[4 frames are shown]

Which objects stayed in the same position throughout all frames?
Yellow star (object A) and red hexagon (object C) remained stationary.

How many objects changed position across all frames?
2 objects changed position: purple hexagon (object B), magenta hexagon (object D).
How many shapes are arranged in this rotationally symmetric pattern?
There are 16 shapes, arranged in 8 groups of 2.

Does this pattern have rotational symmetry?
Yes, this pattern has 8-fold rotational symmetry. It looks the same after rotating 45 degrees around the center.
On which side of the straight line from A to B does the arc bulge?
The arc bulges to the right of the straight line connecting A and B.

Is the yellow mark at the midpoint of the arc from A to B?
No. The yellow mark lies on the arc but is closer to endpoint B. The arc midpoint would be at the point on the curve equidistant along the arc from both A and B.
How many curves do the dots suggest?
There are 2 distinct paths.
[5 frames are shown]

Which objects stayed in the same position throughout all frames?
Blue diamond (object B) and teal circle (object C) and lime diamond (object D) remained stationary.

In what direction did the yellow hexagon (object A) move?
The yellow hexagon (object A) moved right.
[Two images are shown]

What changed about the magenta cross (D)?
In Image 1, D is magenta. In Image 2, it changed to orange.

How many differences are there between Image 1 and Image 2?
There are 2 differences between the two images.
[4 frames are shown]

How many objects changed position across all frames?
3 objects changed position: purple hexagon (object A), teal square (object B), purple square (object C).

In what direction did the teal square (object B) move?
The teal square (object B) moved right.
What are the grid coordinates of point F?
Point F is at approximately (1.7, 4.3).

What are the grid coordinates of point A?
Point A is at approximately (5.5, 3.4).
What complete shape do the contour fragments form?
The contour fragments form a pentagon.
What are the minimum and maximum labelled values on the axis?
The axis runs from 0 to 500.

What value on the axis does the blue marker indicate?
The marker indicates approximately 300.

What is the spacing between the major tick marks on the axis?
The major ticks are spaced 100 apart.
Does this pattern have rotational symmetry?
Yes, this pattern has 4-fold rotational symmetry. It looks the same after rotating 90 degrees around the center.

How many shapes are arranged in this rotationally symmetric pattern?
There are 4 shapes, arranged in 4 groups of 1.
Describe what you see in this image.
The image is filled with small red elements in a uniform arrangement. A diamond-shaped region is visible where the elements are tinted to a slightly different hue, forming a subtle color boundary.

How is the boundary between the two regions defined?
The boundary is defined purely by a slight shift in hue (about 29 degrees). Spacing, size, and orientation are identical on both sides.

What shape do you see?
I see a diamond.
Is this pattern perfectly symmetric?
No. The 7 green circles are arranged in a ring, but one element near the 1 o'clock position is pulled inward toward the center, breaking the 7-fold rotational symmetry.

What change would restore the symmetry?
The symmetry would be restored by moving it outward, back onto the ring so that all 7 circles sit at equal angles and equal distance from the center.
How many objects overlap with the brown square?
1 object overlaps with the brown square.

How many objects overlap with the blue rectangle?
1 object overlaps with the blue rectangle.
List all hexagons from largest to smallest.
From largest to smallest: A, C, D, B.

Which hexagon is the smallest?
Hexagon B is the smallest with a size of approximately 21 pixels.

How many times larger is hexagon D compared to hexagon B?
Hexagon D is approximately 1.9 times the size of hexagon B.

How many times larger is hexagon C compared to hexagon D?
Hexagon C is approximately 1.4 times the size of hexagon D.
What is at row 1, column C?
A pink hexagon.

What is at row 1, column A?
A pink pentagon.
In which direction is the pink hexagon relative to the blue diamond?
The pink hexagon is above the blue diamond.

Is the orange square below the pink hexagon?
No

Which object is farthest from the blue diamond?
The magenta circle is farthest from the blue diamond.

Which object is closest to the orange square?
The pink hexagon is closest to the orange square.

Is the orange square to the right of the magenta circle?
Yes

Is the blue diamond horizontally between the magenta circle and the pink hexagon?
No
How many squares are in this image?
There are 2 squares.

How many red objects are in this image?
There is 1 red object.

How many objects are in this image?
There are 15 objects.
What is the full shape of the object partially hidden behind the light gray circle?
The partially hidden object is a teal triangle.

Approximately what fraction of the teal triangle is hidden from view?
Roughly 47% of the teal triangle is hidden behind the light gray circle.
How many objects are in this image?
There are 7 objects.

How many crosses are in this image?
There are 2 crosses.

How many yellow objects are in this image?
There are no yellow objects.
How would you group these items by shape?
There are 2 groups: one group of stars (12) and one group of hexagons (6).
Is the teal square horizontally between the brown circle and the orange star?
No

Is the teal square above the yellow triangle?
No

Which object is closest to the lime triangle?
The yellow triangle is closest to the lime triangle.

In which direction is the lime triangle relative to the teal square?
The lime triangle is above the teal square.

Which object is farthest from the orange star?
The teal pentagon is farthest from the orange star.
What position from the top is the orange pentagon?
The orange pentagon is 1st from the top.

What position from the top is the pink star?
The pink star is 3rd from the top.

———

• _WHAT THE TASK REQUIRES_: Give exactly the lines from the one with "Is the teal square horizontally" to the end of the entries, nothing before them.

• _THE REPLY_:
Is the teal square horizontally between the brown circle and the orange star?
No

Is the teal square above the yellow triangle?
No

Which object is closest to the lime triangle?
The yellow triangle is closest to the lime triangle.

In which direction is the lime triangle relative to the teal square?
The lime triangle is above the teal square.

Which object is farthest from the orange star?
The teal pentagon is farthest from the orange star.
What position from the top is the orange pentagon?
The orange pentagon is 1st from the top.

What position from the top is the pink star?
The pink star is 3rd from the top.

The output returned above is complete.